### TASK DETAILS
Consider the listing below. Extract exactly the lines from the line containing "Is the purple triangle horizontally" to the line containing "Which object is closest to the magenta star?", both included.

[START DATASET CONTENT]

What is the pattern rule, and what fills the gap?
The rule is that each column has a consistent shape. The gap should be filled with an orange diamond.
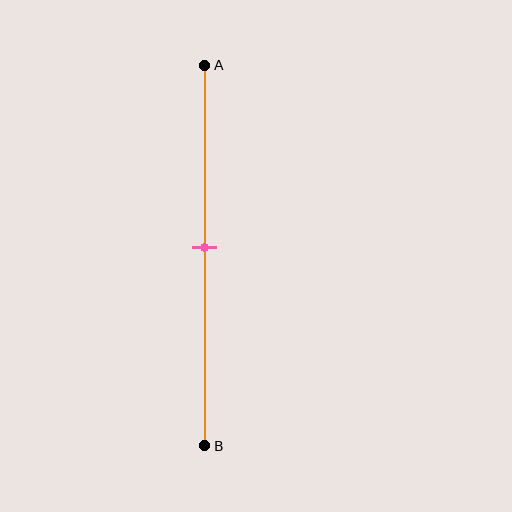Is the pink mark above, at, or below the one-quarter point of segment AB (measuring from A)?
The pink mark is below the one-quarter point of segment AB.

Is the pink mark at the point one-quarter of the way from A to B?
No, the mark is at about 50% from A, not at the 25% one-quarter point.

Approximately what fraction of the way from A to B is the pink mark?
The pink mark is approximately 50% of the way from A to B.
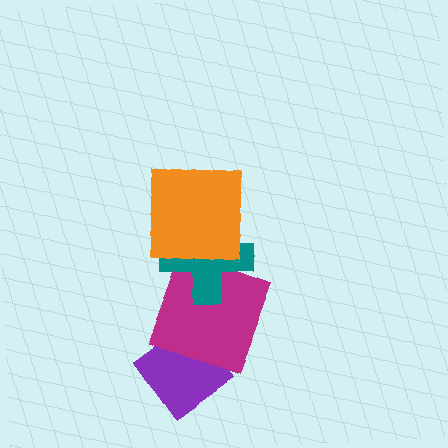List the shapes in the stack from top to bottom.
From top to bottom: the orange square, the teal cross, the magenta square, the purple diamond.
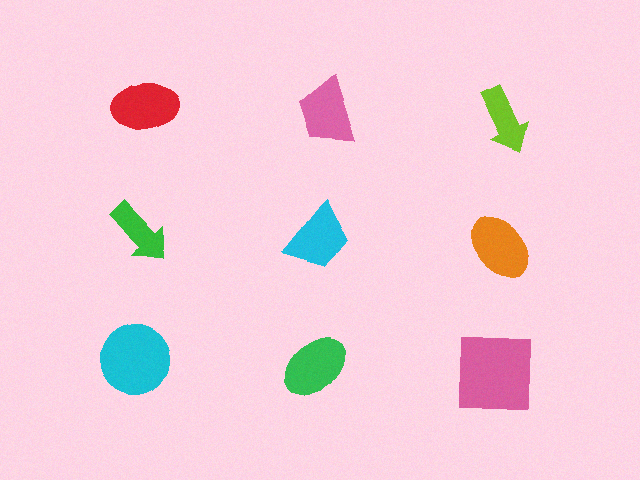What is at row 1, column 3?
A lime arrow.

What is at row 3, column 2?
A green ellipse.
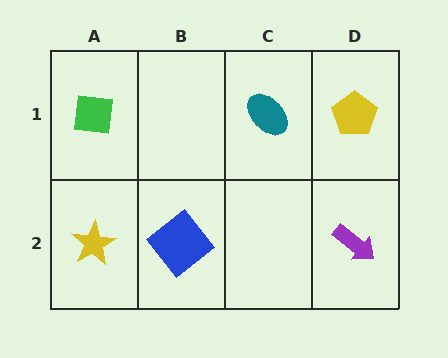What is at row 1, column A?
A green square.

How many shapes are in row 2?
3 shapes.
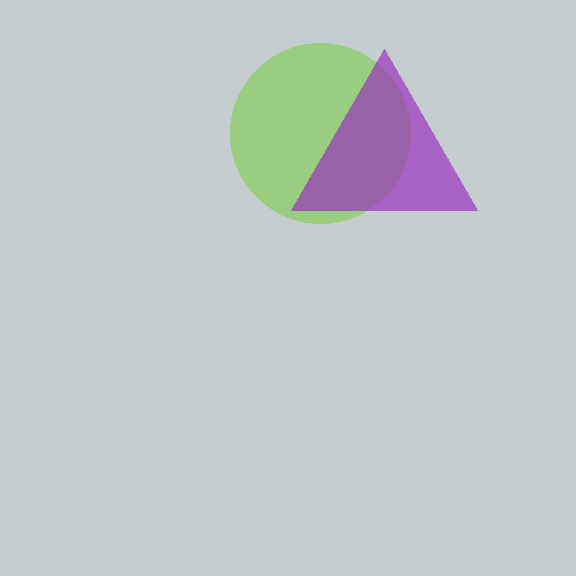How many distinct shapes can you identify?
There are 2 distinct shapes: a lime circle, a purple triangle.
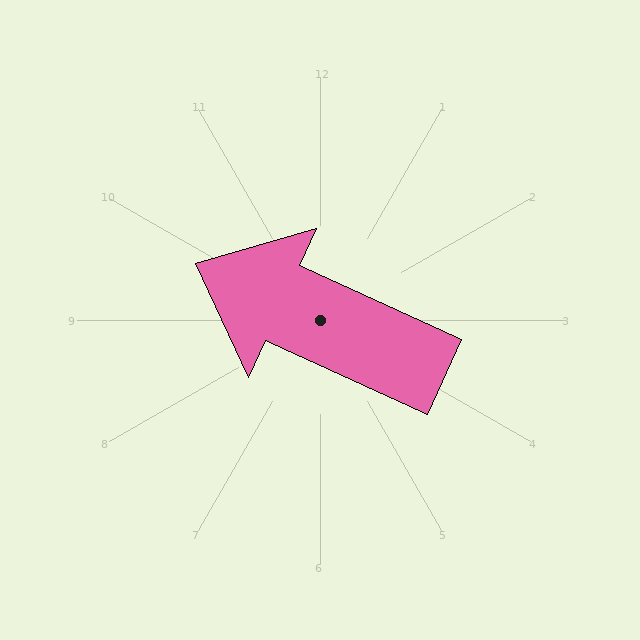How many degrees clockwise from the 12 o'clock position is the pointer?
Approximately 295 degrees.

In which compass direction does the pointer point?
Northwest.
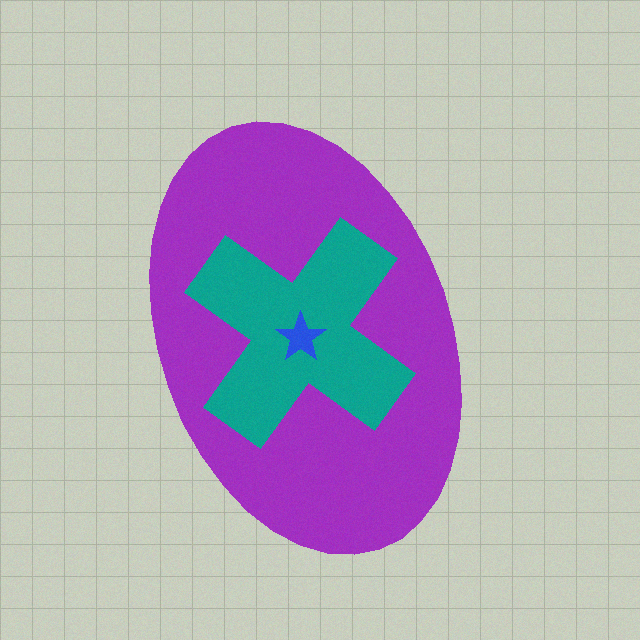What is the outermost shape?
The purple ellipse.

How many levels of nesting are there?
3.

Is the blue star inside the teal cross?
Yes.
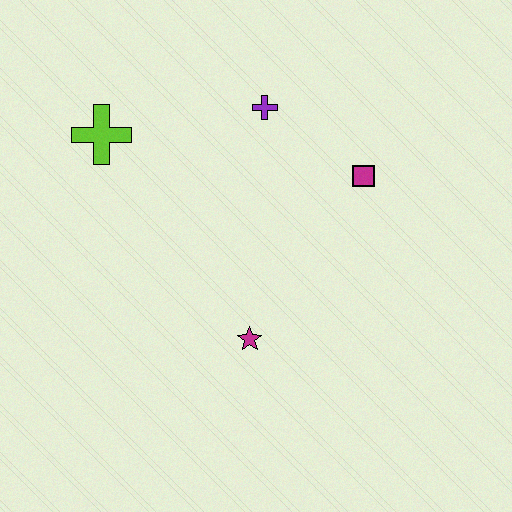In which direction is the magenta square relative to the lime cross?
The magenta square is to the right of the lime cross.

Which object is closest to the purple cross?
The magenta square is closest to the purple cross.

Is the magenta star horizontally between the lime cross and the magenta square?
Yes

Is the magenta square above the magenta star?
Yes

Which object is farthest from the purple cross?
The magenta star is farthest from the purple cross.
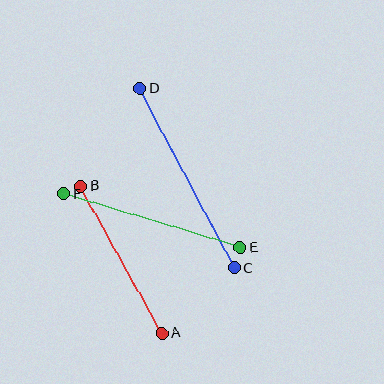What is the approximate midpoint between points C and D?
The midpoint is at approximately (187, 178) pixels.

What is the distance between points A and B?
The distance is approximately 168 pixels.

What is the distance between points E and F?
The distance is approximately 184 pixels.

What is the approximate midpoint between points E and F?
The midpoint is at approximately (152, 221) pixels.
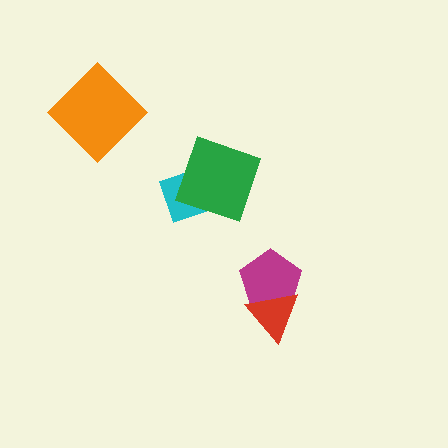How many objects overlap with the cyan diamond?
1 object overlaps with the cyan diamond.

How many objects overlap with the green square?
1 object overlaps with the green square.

[END DATASET CONTENT]
[START DATASET CONTENT]

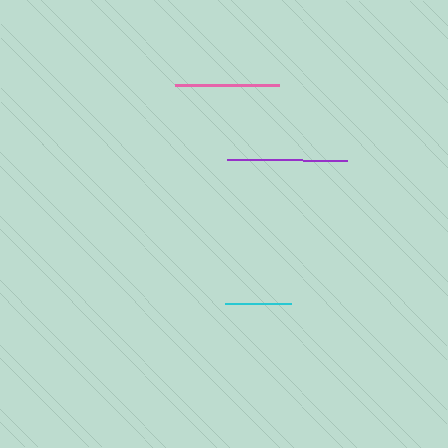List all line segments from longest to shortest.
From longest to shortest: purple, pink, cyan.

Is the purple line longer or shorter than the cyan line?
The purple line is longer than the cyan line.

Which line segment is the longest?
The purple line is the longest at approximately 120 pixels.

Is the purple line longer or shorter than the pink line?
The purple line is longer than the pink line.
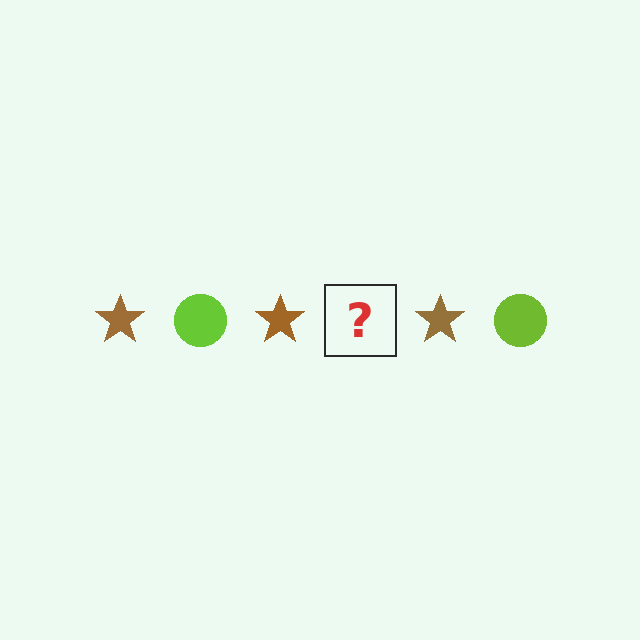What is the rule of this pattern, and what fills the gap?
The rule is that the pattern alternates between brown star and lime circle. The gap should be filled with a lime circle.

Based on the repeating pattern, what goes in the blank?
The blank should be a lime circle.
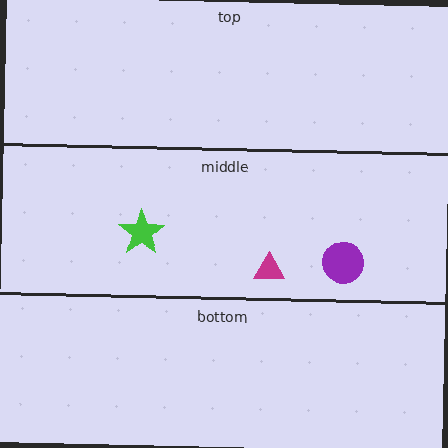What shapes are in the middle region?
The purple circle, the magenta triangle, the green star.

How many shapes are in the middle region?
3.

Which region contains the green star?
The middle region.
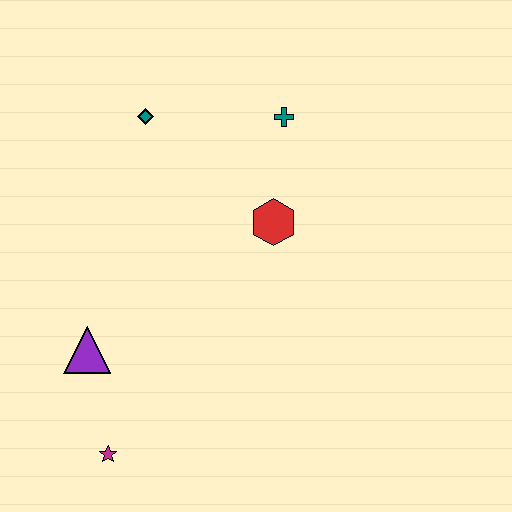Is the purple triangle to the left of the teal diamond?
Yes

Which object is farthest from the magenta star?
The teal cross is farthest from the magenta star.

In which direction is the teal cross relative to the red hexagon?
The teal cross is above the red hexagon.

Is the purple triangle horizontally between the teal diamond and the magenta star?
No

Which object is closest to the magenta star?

[END DATASET CONTENT]
[START DATASET CONTENT]

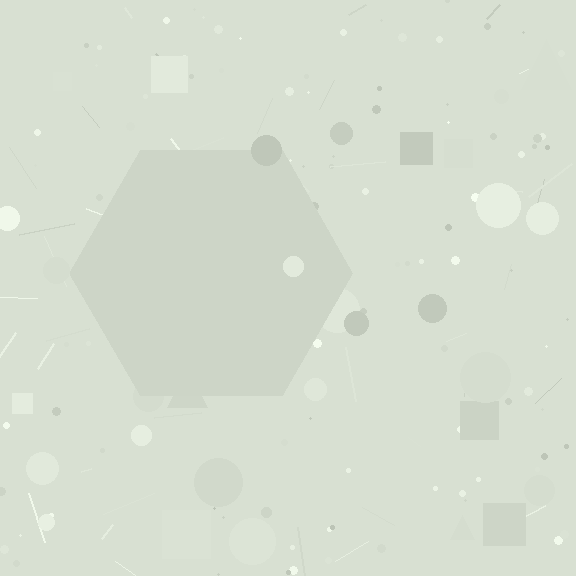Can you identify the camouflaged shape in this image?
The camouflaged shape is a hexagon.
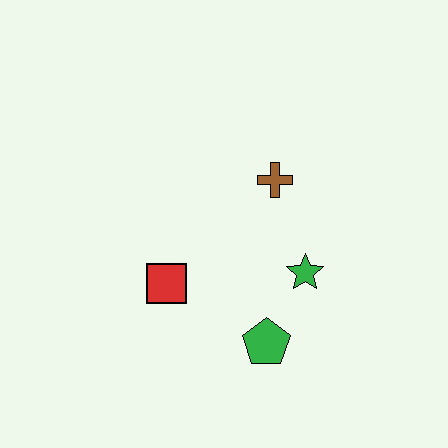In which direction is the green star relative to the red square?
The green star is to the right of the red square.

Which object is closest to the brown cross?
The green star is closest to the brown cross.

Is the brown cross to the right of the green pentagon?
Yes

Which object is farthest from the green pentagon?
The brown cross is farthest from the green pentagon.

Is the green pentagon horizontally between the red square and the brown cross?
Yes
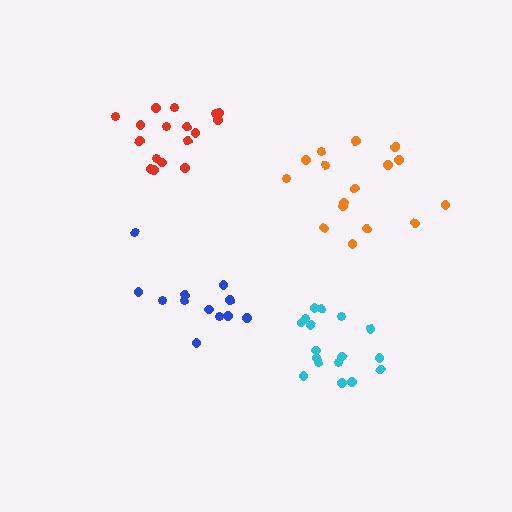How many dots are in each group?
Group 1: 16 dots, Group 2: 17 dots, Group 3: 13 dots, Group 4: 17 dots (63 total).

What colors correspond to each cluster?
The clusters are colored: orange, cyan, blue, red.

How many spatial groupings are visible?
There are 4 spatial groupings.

[END DATASET CONTENT]

### ANSWER TO THIS TASK
Is the purple triangle horizontally between the teal diamond and the magenta star?
No

Which object is closest to the magenta star?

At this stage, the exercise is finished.